▶ [Data for processing]:
>>
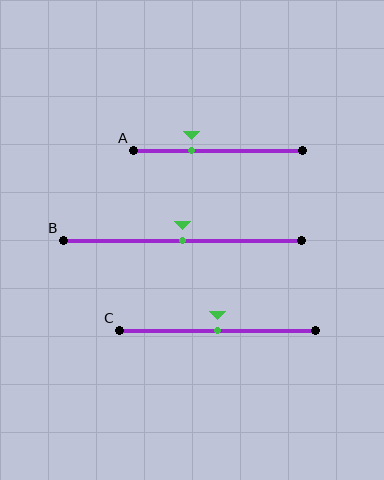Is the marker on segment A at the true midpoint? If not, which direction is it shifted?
No, the marker on segment A is shifted to the left by about 16% of the segment length.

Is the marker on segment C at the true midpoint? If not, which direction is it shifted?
Yes, the marker on segment C is at the true midpoint.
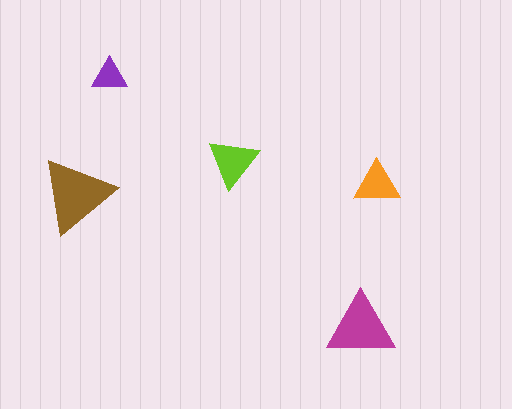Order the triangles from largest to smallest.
the brown one, the magenta one, the lime one, the orange one, the purple one.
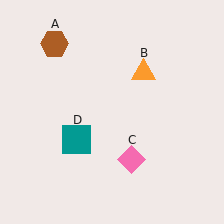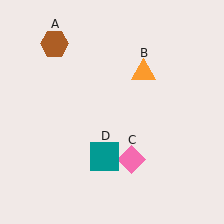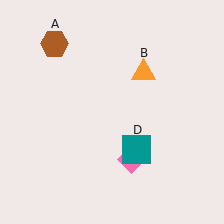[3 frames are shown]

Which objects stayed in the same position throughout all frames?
Brown hexagon (object A) and orange triangle (object B) and pink diamond (object C) remained stationary.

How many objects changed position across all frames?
1 object changed position: teal square (object D).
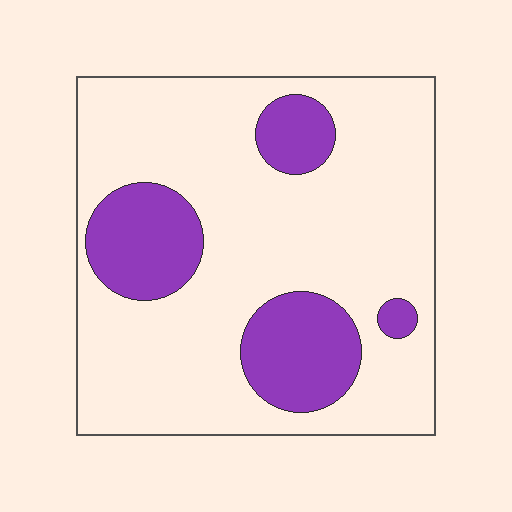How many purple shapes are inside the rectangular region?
4.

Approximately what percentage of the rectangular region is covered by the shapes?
Approximately 25%.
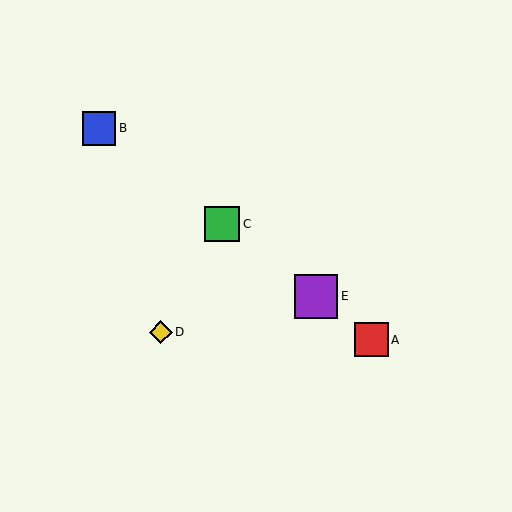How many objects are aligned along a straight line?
4 objects (A, B, C, E) are aligned along a straight line.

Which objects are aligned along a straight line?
Objects A, B, C, E are aligned along a straight line.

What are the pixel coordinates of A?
Object A is at (372, 340).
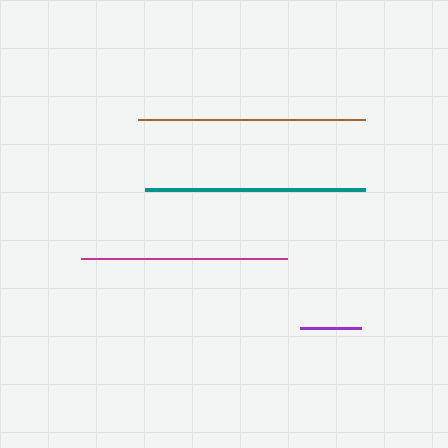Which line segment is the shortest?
The purple line is the shortest at approximately 61 pixels.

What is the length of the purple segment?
The purple segment is approximately 61 pixels long.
<<
▶ [Requirements]:
Quote all the lines above exactly as given. Do not include the pictures.

▶ [Answer to this problem]:
Is the marker on segment A at the true midpoint? If not, which direction is it shifted?
No, the marker on segment A is shifted to the left by about 16% of the segment length.

Is the marker on segment C at the true midpoint? If not, which direction is it shifted?
Yes, the marker on segment C is at the true midpoint.
Order the triangles from largest to smallest.
the brown one, the magenta one, the lime one, the orange one, the purple one.
[3 frames are shown]

Which objects stayed in the same position throughout all frames?
Brown hexagon (object A) and orange triangle (object B) and pink diamond (object C) remained stationary.

How many objects changed position across all frames?
1 object changed position: teal square (object D).
How many purple shapes are inside the rectangular region?
4.

Approximately what percentage of the rectangular region is covered by the shapes?
Approximately 25%.
How many objects are aligned along a straight line?
4 objects (A, B, C, E) are aligned along a straight line.

Which objects are aligned along a straight line?
Objects A, B, C, E are aligned along a straight line.

What are the pixel coordinates of A?
Object A is at (372, 340).
Which line segment is the shortest?
The purple line is the shortest at approximately 61 pixels.

What is the length of the purple segment?
The purple segment is approximately 61 pixels long.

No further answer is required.